Supplied data =
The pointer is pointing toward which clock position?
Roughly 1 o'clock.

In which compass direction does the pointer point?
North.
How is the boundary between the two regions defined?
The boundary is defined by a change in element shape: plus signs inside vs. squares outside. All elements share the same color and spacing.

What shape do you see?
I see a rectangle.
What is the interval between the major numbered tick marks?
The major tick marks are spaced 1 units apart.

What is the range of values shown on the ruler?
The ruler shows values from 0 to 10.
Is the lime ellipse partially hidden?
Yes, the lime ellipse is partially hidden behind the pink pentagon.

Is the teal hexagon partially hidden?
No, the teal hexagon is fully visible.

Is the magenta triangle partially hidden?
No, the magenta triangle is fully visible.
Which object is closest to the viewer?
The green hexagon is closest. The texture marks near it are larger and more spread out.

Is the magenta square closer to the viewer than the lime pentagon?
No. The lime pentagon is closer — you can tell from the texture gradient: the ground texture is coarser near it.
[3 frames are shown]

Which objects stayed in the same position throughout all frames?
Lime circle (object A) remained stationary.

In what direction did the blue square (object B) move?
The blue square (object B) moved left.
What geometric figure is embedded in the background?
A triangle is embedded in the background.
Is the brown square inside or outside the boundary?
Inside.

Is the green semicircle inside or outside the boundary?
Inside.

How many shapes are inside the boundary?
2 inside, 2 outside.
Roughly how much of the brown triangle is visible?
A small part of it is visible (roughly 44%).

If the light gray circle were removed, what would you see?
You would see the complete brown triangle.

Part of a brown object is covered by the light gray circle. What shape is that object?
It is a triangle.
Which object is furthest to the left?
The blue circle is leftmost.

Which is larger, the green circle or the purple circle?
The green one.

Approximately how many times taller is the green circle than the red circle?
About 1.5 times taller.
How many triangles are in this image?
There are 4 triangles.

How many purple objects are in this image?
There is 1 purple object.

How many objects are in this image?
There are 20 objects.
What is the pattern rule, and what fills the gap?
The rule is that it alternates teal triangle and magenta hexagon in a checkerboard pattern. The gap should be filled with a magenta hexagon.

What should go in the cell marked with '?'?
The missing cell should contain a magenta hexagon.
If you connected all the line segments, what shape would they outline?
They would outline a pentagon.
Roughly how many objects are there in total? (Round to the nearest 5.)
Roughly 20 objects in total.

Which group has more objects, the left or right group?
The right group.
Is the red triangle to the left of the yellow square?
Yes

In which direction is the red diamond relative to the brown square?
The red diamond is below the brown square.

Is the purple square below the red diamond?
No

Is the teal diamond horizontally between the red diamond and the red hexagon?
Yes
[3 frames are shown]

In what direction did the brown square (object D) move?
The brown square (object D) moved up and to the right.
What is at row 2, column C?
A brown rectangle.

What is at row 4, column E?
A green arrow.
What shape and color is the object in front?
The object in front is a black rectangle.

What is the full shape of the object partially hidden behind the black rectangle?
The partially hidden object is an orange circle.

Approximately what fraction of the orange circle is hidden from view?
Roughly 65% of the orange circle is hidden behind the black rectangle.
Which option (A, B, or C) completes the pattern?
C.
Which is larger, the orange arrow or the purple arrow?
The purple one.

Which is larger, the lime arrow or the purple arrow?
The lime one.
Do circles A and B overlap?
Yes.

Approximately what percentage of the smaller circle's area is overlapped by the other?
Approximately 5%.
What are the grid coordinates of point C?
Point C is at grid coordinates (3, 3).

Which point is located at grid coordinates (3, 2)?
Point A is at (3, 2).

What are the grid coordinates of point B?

Task details =
Write out exactly the lines from the line holding "Which point is" through the last line of the data, and nothing besides those lines.

Result for this exercise =
Which point is located at grid coordinates (3, 2)?
Point A is at (3, 2).

What are the grid coordinates of point B?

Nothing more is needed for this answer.